Work to do =
Omitting all pictures, copy word for word the lines from the line containing "Which object is the smallest?" through the final line of the entries.

* START Provided data *

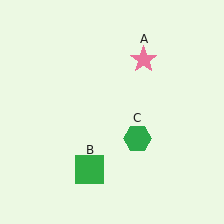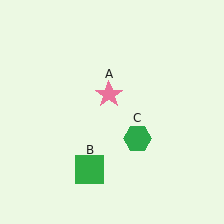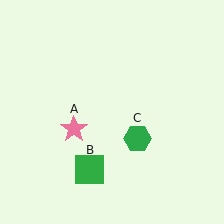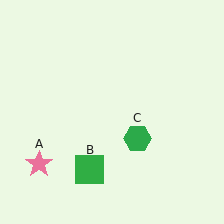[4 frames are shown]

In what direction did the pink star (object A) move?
The pink star (object A) moved down and to the left.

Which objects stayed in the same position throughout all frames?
Green square (object B) and green hexagon (object C) remained stationary.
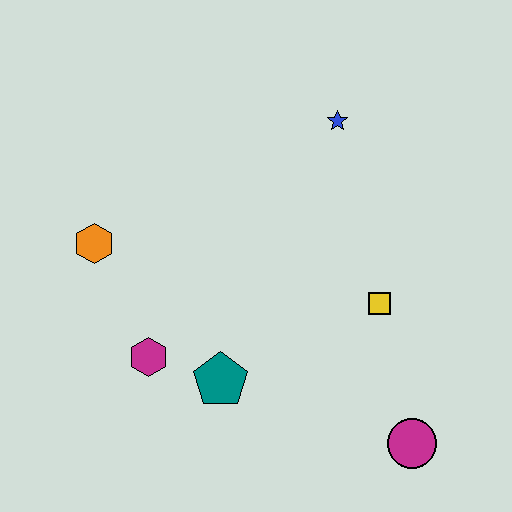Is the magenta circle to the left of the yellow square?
No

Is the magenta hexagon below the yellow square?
Yes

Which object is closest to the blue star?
The yellow square is closest to the blue star.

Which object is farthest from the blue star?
The magenta circle is farthest from the blue star.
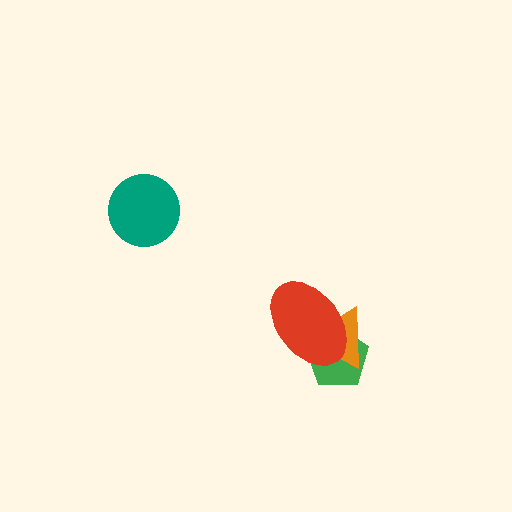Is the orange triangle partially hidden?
Yes, it is partially covered by another shape.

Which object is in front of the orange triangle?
The red ellipse is in front of the orange triangle.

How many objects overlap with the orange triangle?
2 objects overlap with the orange triangle.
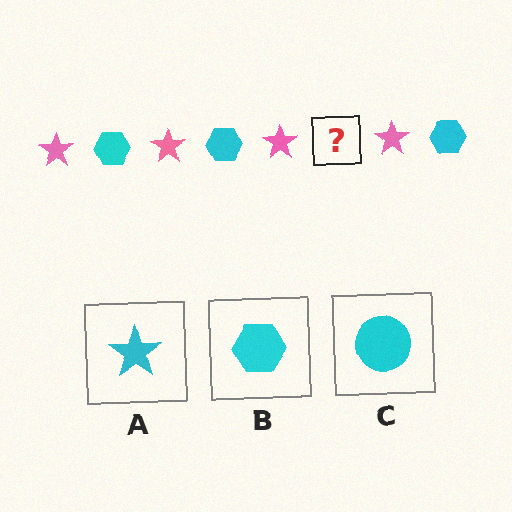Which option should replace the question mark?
Option B.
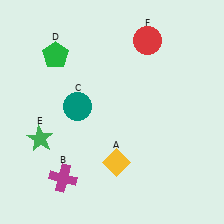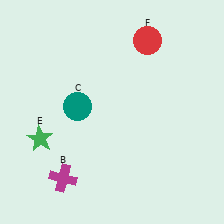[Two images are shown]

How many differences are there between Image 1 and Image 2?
There are 2 differences between the two images.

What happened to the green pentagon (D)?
The green pentagon (D) was removed in Image 2. It was in the top-left area of Image 1.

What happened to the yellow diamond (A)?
The yellow diamond (A) was removed in Image 2. It was in the bottom-right area of Image 1.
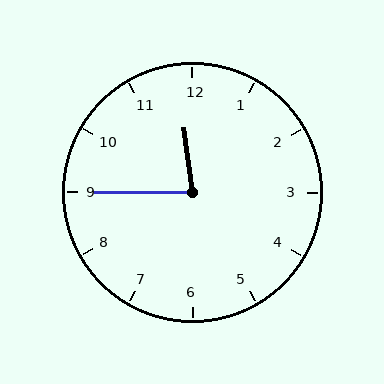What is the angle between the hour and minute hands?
Approximately 82 degrees.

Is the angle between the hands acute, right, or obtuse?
It is acute.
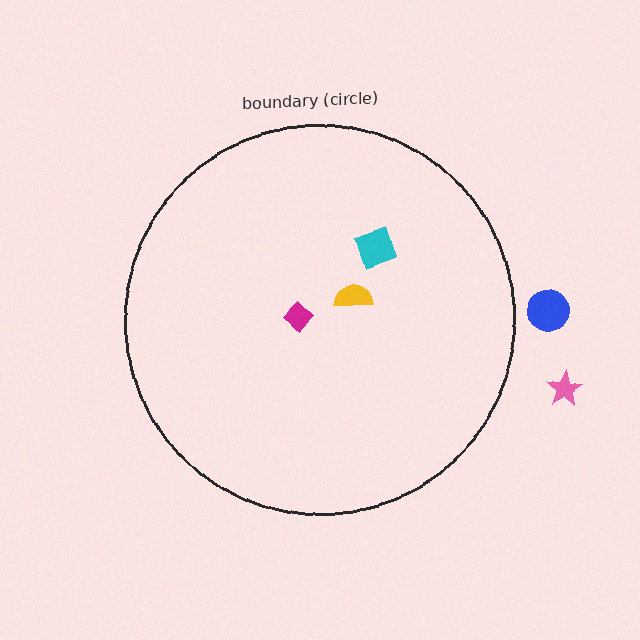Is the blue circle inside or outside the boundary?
Outside.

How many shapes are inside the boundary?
3 inside, 2 outside.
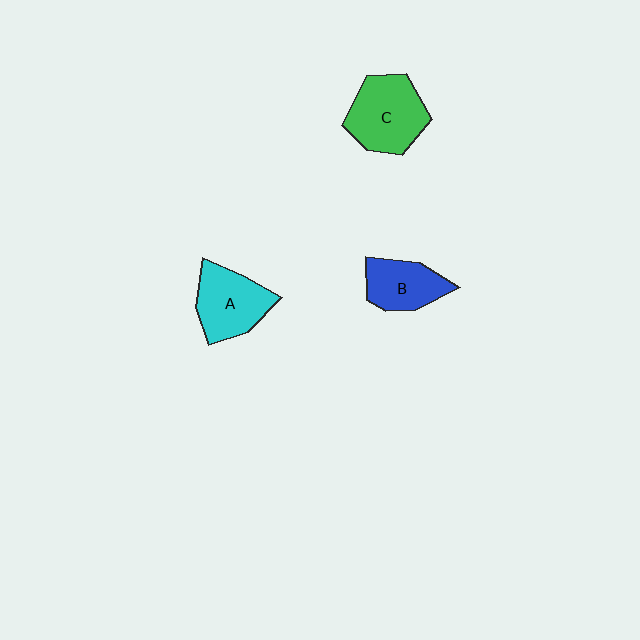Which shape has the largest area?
Shape C (green).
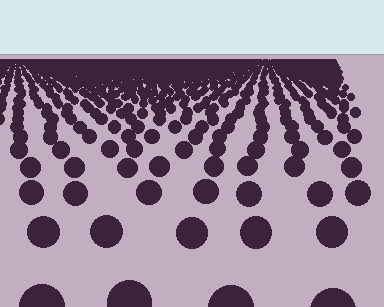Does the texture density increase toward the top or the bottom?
Density increases toward the top.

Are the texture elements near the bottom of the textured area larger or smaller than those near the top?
Larger. Near the bottom, elements are closer to the viewer and appear at a bigger on-screen size.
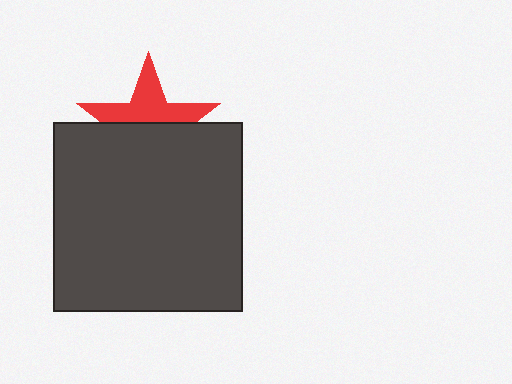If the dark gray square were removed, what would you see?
You would see the complete red star.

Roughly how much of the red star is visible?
About half of it is visible (roughly 46%).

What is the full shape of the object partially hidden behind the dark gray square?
The partially hidden object is a red star.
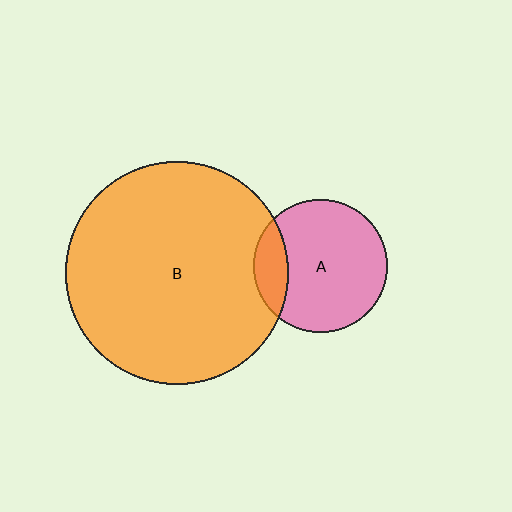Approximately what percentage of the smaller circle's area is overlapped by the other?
Approximately 15%.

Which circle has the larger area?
Circle B (orange).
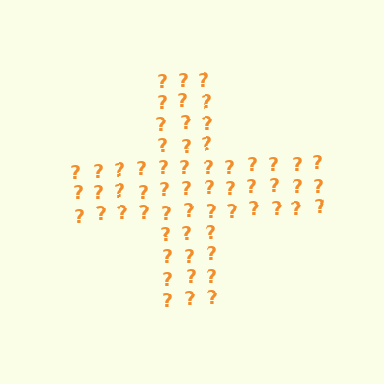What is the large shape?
The large shape is a cross.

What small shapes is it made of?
It is made of small question marks.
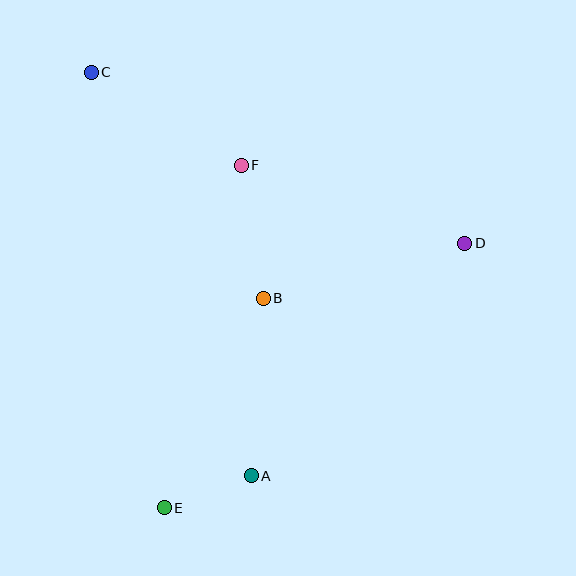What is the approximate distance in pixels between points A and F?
The distance between A and F is approximately 311 pixels.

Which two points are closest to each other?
Points A and E are closest to each other.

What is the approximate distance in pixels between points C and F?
The distance between C and F is approximately 177 pixels.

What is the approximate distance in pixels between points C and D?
The distance between C and D is approximately 411 pixels.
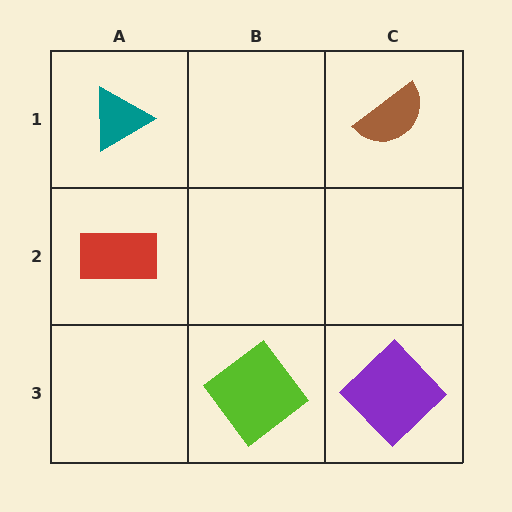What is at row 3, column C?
A purple diamond.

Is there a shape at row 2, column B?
No, that cell is empty.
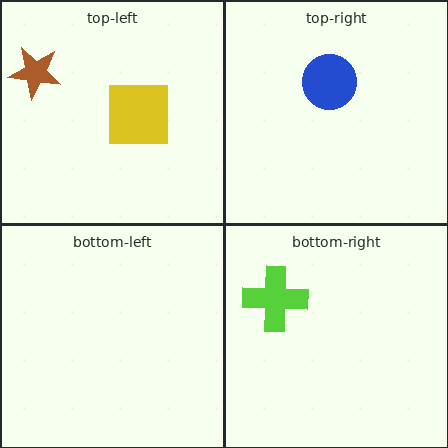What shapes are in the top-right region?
The blue circle.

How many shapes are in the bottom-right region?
1.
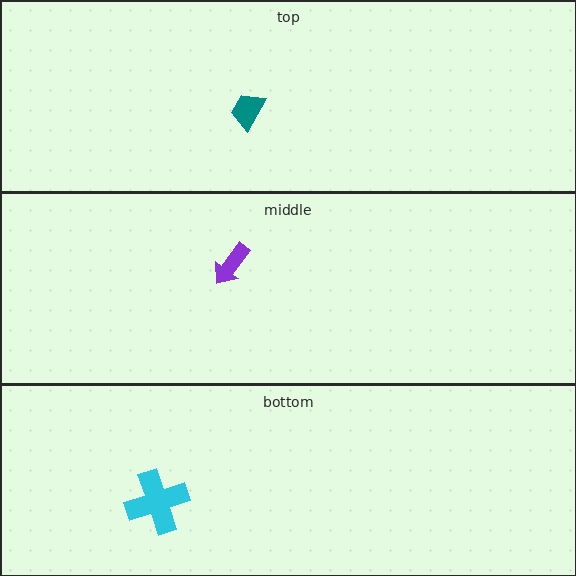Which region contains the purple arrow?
The middle region.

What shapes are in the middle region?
The purple arrow.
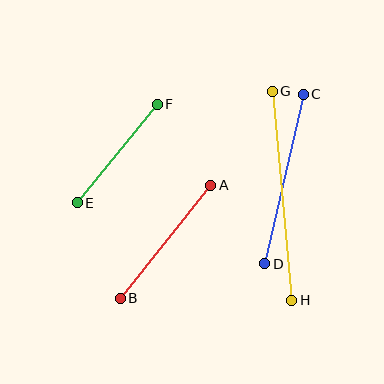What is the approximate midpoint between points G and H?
The midpoint is at approximately (282, 196) pixels.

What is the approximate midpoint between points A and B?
The midpoint is at approximately (165, 242) pixels.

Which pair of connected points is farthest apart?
Points G and H are farthest apart.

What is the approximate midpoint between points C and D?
The midpoint is at approximately (284, 179) pixels.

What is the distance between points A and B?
The distance is approximately 144 pixels.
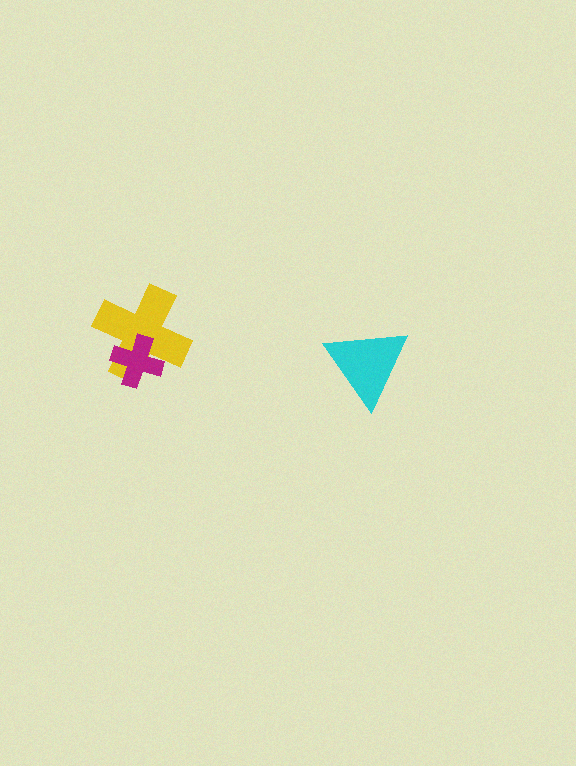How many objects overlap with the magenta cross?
1 object overlaps with the magenta cross.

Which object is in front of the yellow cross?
The magenta cross is in front of the yellow cross.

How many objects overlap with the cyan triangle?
0 objects overlap with the cyan triangle.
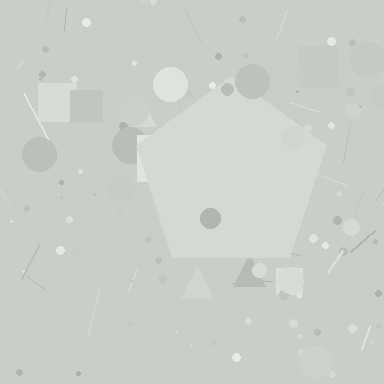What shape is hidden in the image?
A pentagon is hidden in the image.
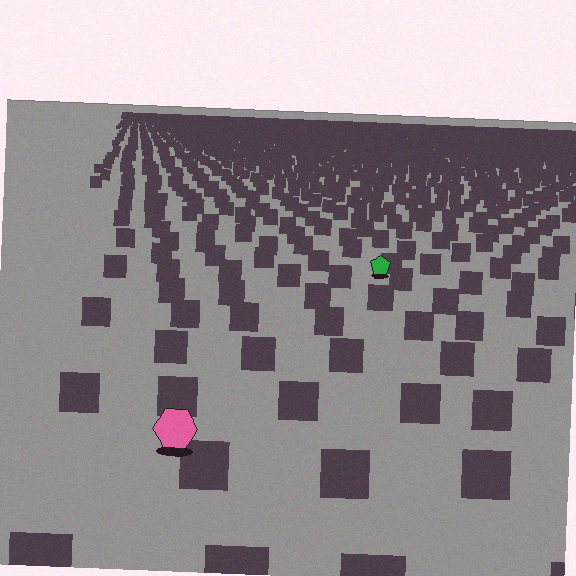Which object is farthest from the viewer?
The green pentagon is farthest from the viewer. It appears smaller and the ground texture around it is denser.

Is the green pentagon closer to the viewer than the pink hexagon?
No. The pink hexagon is closer — you can tell from the texture gradient: the ground texture is coarser near it.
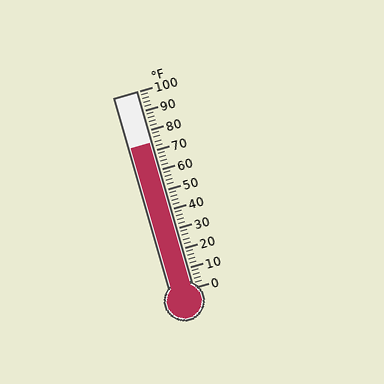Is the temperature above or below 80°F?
The temperature is below 80°F.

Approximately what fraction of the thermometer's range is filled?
The thermometer is filled to approximately 75% of its range.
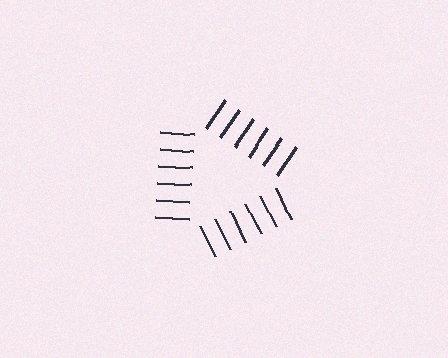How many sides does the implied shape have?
3 sides — the line-ends trace a triangle.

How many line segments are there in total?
18 — 6 along each of the 3 edges.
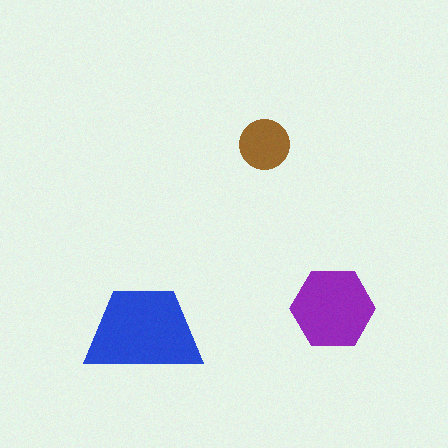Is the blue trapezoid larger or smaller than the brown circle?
Larger.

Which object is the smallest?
The brown circle.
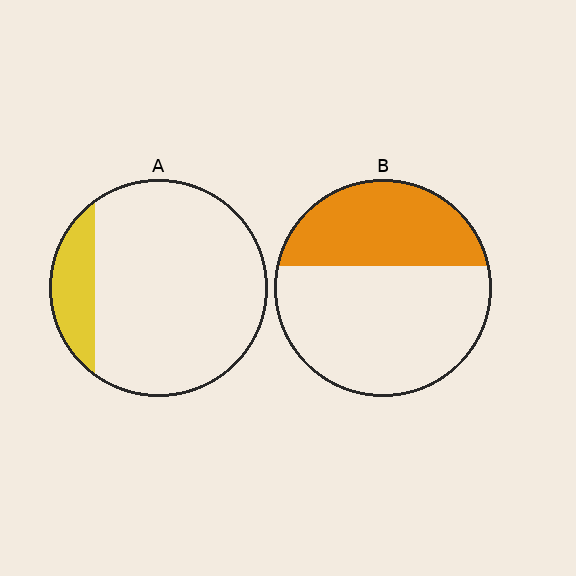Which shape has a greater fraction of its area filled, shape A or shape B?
Shape B.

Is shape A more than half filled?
No.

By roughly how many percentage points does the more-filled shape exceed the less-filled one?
By roughly 20 percentage points (B over A).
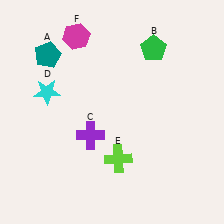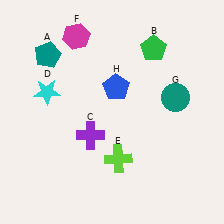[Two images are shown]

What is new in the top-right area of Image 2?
A teal circle (G) was added in the top-right area of Image 2.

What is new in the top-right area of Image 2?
A blue pentagon (H) was added in the top-right area of Image 2.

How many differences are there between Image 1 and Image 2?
There are 2 differences between the two images.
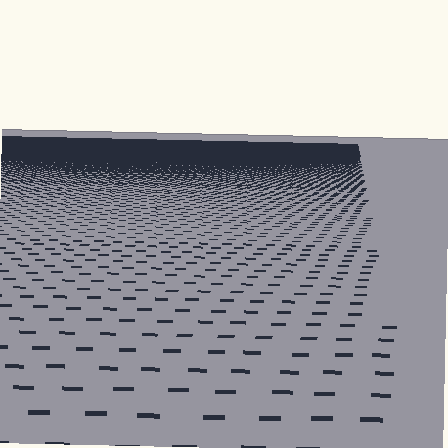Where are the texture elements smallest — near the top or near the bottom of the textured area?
Near the top.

* END Provided data *

Solution below =
Which object is the smallest?
The brown circle.
Which shape has a greater fraction of its area filled, shape A or shape B?
Shape B.

Is shape A more than half filled?
No.

By roughly how many percentage points does the more-filled shape exceed the less-filled one?
By roughly 20 percentage points (B over A).
[Two images are shown]

What is new in the top-right area of Image 2?
A teal circle (G) was added in the top-right area of Image 2.

What is new in the top-right area of Image 2?
A blue pentagon (H) was added in the top-right area of Image 2.

How many differences are there between Image 1 and Image 2?
There are 2 differences between the two images.
Where are the texture elements smallest — near the top or near the bottom of the textured area?
Near the top.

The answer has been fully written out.